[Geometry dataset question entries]
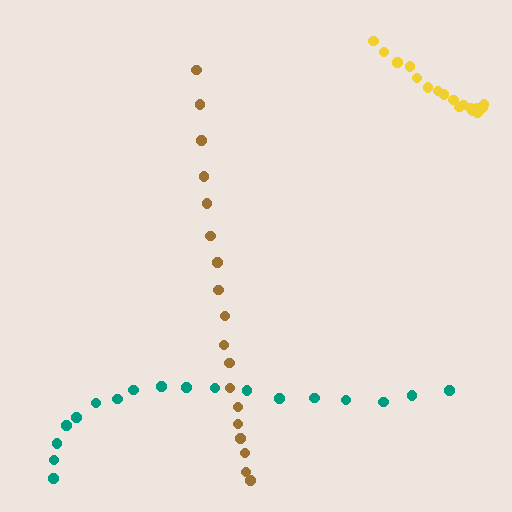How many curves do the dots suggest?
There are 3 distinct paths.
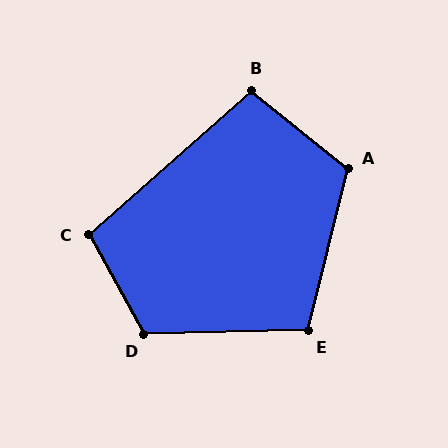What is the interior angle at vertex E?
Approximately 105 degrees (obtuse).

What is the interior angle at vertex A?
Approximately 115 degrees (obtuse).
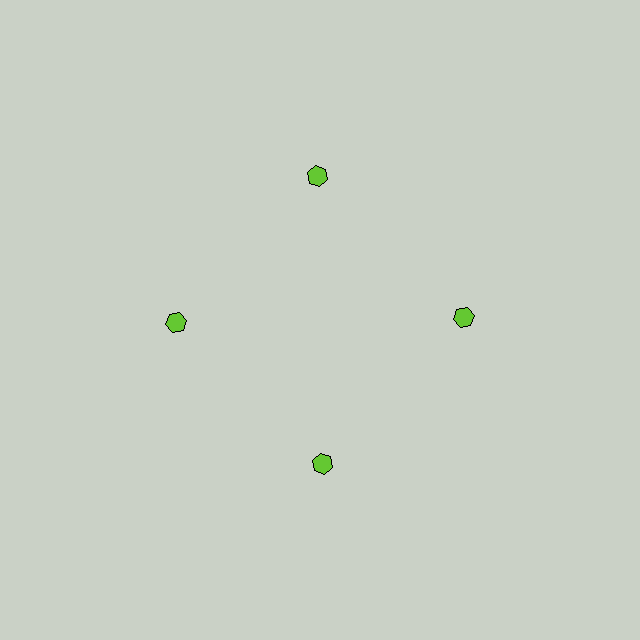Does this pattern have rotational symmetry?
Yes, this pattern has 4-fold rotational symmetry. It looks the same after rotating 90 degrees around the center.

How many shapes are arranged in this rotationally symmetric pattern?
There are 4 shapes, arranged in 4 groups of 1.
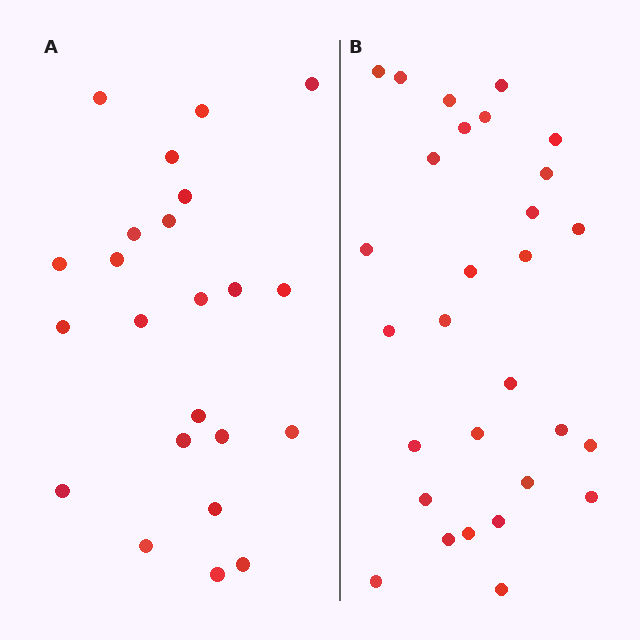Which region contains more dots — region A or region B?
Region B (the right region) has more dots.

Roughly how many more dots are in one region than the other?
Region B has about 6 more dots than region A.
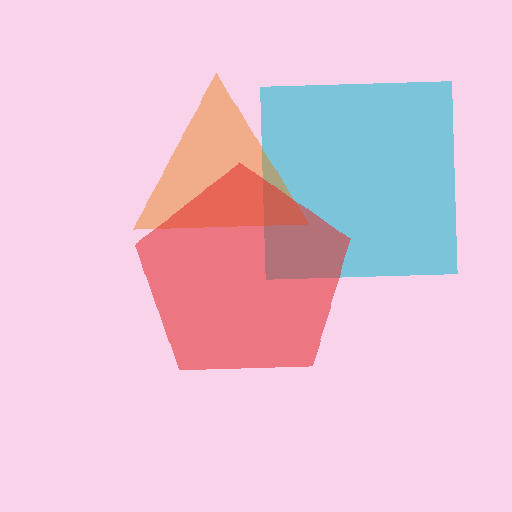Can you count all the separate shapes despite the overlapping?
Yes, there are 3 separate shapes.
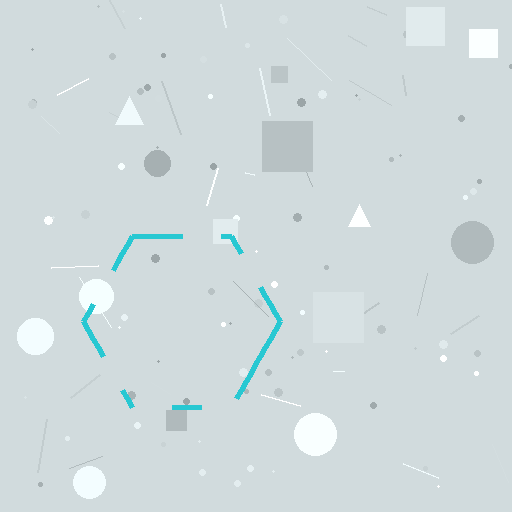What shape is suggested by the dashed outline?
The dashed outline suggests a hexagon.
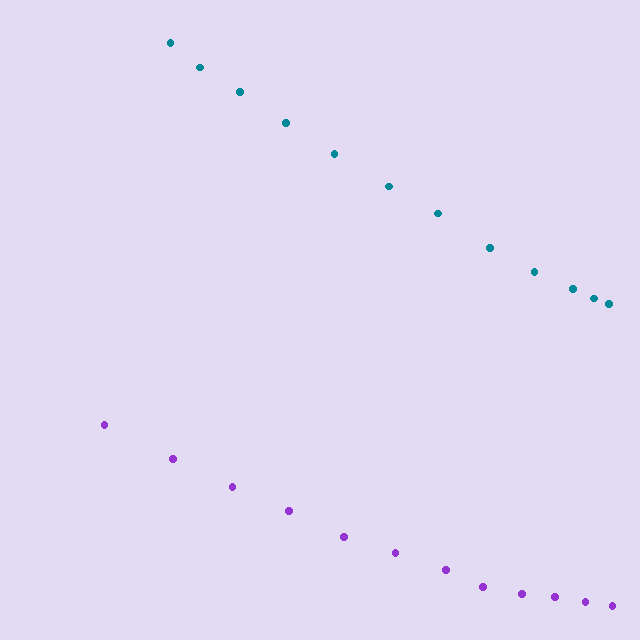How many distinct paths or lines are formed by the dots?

**Short task:** Using the records above, output their complete text exactly, minus any images.

**Solution:**
How many curves do the dots suggest?
There are 3 distinct paths.
What is the interior angle at vertex E?
Approximately 105 degrees (obtuse).

What is the interior angle at vertex A?
Approximately 115 degrees (obtuse).
Does this pattern have rotational symmetry?
Yes, this pattern has 4-fold rotational symmetry. It looks the same after rotating 90 degrees around the center.

How many shapes are arranged in this rotationally symmetric pattern?
There are 4 shapes, arranged in 4 groups of 1.
Which region contains more dots — region A or region B?
Region B (the right region) has more dots.

Roughly how many more dots are in one region than the other?
Region B has about 6 more dots than region A.
Can you count all the separate shapes despite the overlapping?
Yes, there are 3 separate shapes.
What shape is suggested by the dashed outline?
The dashed outline suggests a hexagon.
How many distinct paths or lines are formed by the dots?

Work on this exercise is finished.